_Exercise details_
Copy out only the lines running from the one that contains "In which direction" through the end of the listing. Pictures stay out.

_Listed records_

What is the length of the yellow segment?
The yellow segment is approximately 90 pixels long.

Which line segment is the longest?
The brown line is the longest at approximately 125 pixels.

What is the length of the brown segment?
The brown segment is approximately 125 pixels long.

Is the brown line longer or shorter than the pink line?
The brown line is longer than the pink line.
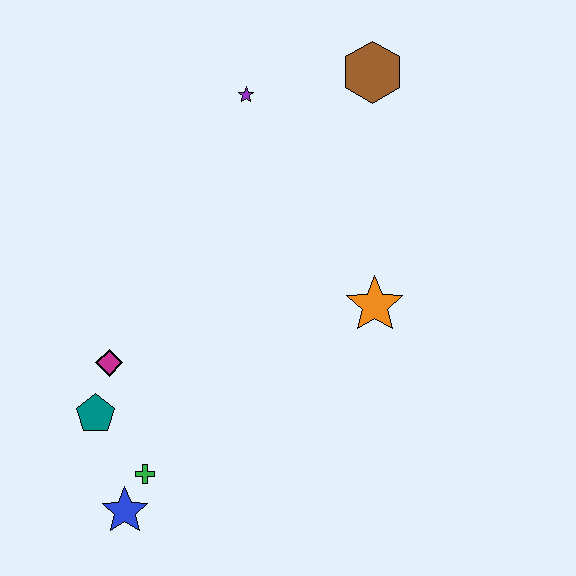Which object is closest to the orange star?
The brown hexagon is closest to the orange star.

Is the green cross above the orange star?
No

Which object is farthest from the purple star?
The blue star is farthest from the purple star.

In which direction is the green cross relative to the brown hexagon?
The green cross is below the brown hexagon.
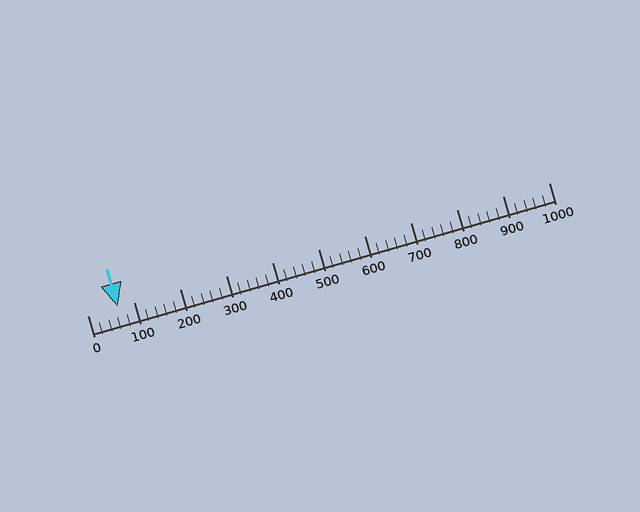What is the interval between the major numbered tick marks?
The major tick marks are spaced 100 units apart.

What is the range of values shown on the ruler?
The ruler shows values from 0 to 1000.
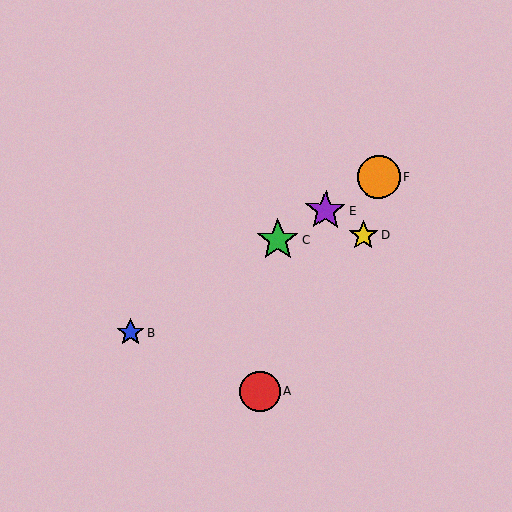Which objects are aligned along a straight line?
Objects B, C, E, F are aligned along a straight line.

_Solution_
In which direction is the green cross relative to the brown hexagon?
The green cross is below the brown hexagon.
What is the interval between the major numbered tick marks?
The major tick marks are spaced 100 units apart.

What is the range of values shown on the ruler?
The ruler shows values from 0 to 1000.
Which objects are aligned along a straight line?
Objects B, C, E, F are aligned along a straight line.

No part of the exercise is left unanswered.